══ Information supplied

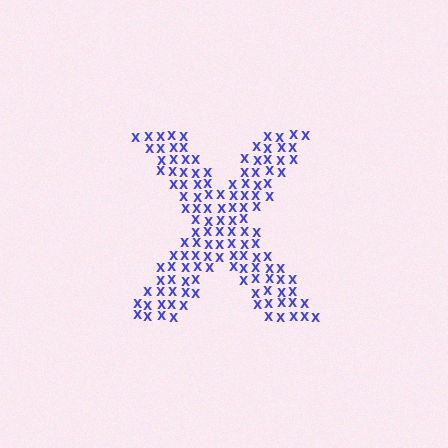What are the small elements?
The small elements are letter X's.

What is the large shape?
The large shape is the letter X.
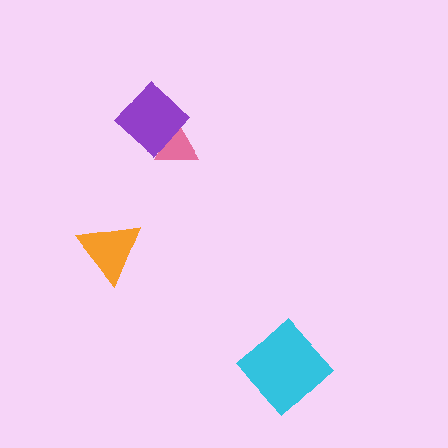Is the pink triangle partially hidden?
Yes, it is partially covered by another shape.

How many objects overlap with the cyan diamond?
0 objects overlap with the cyan diamond.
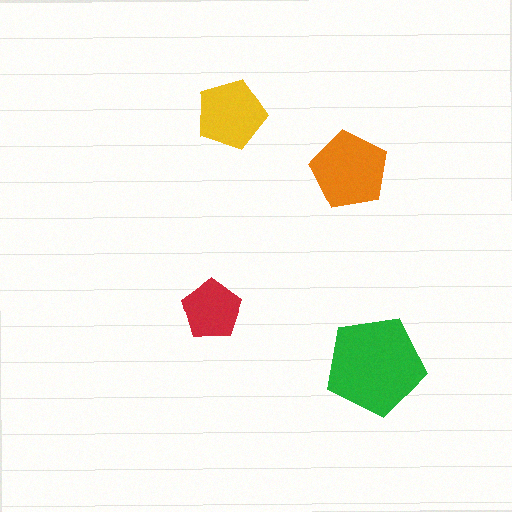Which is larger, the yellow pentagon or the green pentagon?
The green one.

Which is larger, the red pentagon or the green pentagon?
The green one.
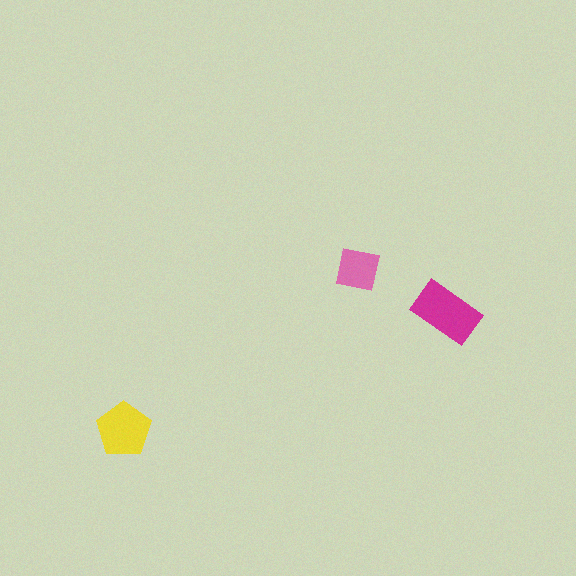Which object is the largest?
The magenta rectangle.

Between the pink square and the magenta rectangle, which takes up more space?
The magenta rectangle.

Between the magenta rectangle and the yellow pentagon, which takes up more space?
The magenta rectangle.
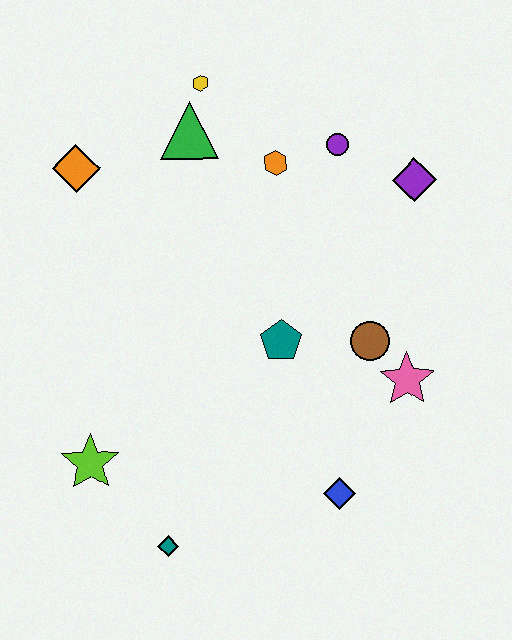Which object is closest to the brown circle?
The pink star is closest to the brown circle.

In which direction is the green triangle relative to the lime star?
The green triangle is above the lime star.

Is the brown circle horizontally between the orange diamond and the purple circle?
No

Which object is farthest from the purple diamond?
The teal diamond is farthest from the purple diamond.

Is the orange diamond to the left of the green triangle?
Yes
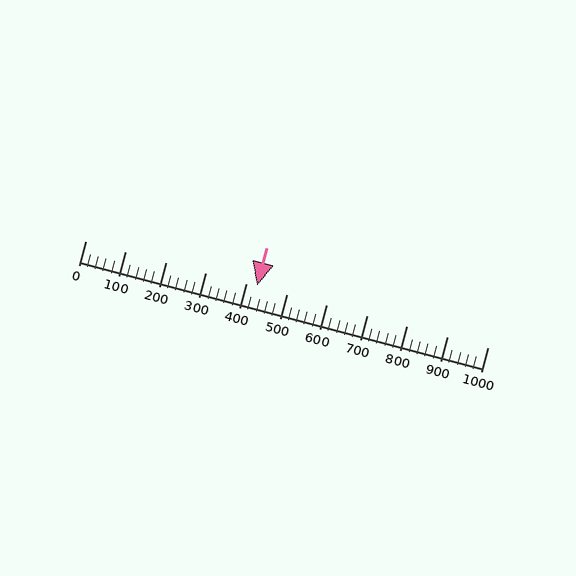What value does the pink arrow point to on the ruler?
The pink arrow points to approximately 427.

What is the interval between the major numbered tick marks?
The major tick marks are spaced 100 units apart.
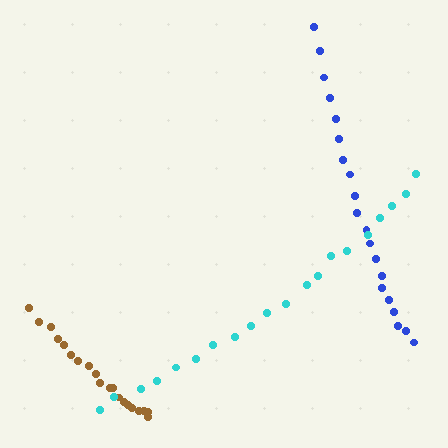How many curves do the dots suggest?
There are 3 distinct paths.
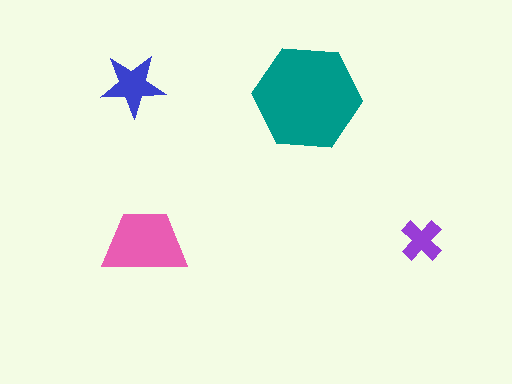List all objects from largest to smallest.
The teal hexagon, the pink trapezoid, the blue star, the purple cross.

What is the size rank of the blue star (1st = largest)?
3rd.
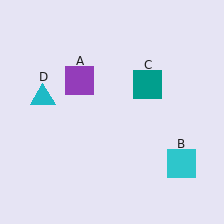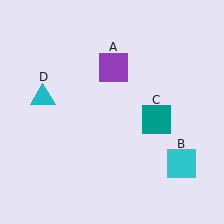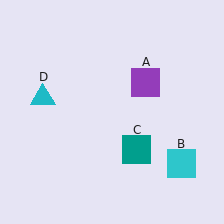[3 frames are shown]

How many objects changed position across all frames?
2 objects changed position: purple square (object A), teal square (object C).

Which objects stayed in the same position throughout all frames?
Cyan square (object B) and cyan triangle (object D) remained stationary.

════

-- Required task --
Using the entries above, repeat exactly the lines from the one with "Which object is farthest" to the one with "[3 frames are shown]", both included, and leave the pictures behind.

-- Correct answer --
Which object is farthest from the purple diamond?
The teal diamond is farthest from the purple diamond.

Is the orange diamond to the left of the green triangle?
Yes
What value does the pink arrow point to on the ruler?
The pink arrow points to approximately 427.

What is the interval between the major numbered tick marks?
The major tick marks are spaced 100 units apart.
How many curves do the dots suggest?
There are 3 distinct paths.
List all objects from largest to smallest.
The teal hexagon, the pink trapezoid, the blue star, the purple cross.

What is the size rank of the blue star (1st = largest)?
3rd.
[3 frames are shown]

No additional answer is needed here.